### TASK OBJECTIVE
Look for the line containing "How many neighboring cells does row 2, column D" in the listing below. Retype that line and every subsequent line through the last one, and only those.

### DATA FOR REVIEW
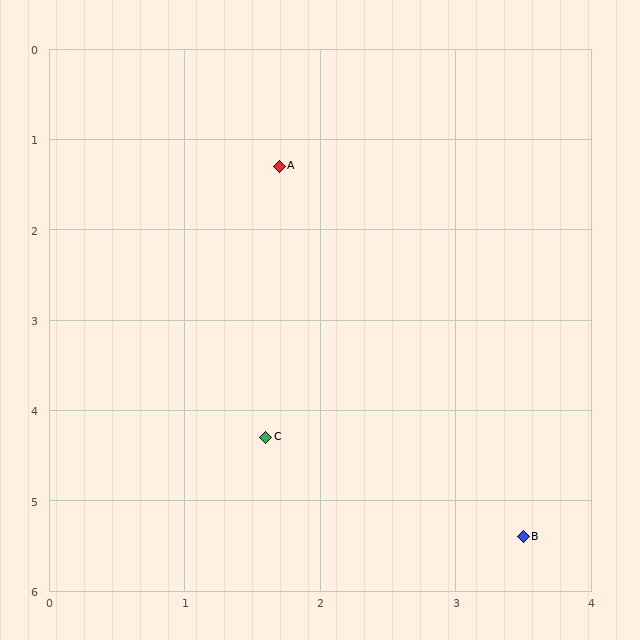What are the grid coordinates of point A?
Point A is at approximately (1.7, 1.3).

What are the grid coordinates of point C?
Point C is at approximately (1.6, 4.3).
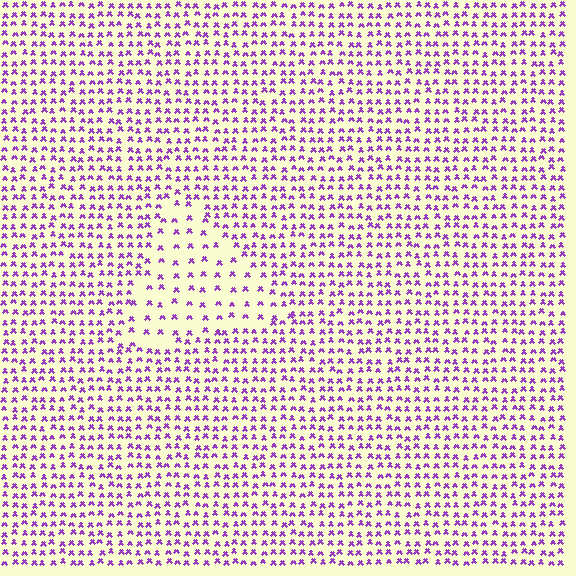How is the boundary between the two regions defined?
The boundary is defined by a change in element density (approximately 2.1x ratio). All elements are the same color, size, and shape.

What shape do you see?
I see a triangle.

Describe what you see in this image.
The image contains small purple elements arranged at two different densities. A triangle-shaped region is visible where the elements are less densely packed than the surrounding area.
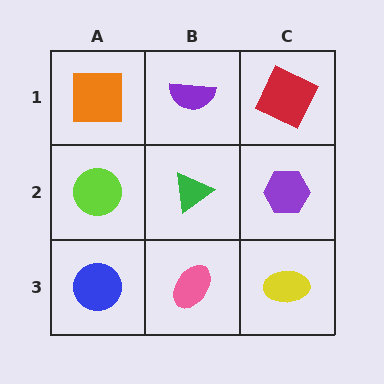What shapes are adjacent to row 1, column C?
A purple hexagon (row 2, column C), a purple semicircle (row 1, column B).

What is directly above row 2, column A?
An orange square.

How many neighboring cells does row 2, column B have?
4.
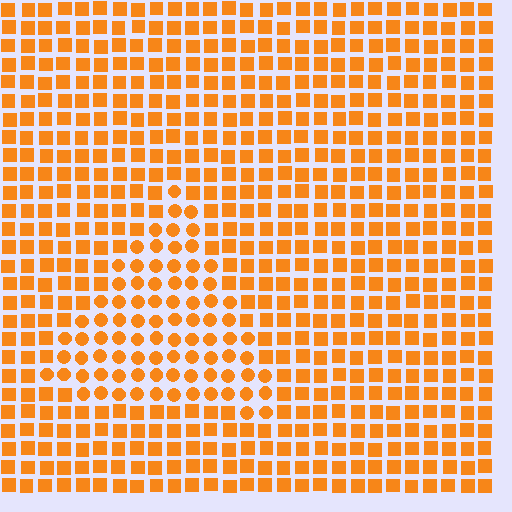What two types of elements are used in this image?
The image uses circles inside the triangle region and squares outside it.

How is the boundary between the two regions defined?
The boundary is defined by a change in element shape: circles inside vs. squares outside. All elements share the same color and spacing.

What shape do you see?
I see a triangle.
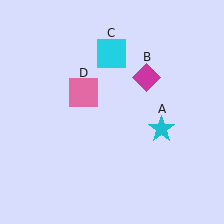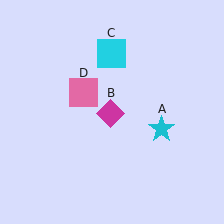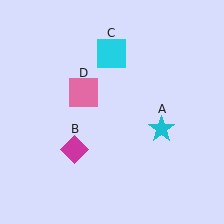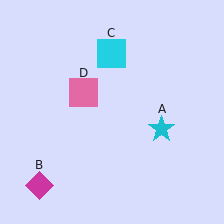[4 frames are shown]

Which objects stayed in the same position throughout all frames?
Cyan star (object A) and cyan square (object C) and pink square (object D) remained stationary.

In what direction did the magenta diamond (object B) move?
The magenta diamond (object B) moved down and to the left.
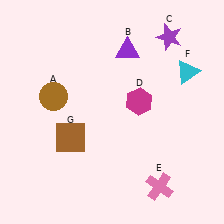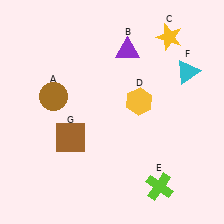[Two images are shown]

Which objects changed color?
C changed from purple to yellow. D changed from magenta to yellow. E changed from pink to lime.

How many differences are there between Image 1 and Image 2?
There are 3 differences between the two images.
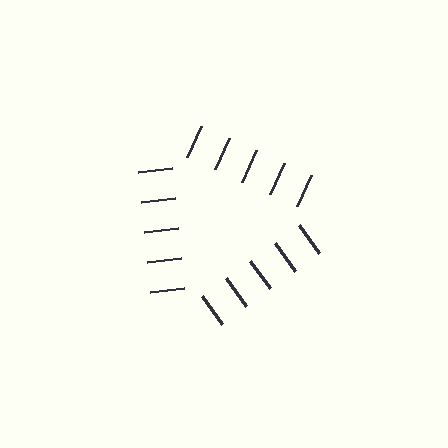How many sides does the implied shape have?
3 sides — the line-ends trace a triangle.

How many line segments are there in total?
15 — 5 along each of the 3 edges.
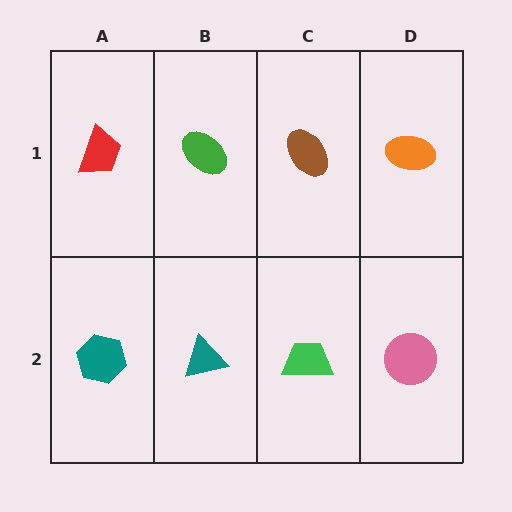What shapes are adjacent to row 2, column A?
A red trapezoid (row 1, column A), a teal triangle (row 2, column B).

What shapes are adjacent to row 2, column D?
An orange ellipse (row 1, column D), a green trapezoid (row 2, column C).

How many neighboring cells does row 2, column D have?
2.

### RESPONSE FOR THIS EXERCISE
How many neighboring cells does row 2, column D have?
2.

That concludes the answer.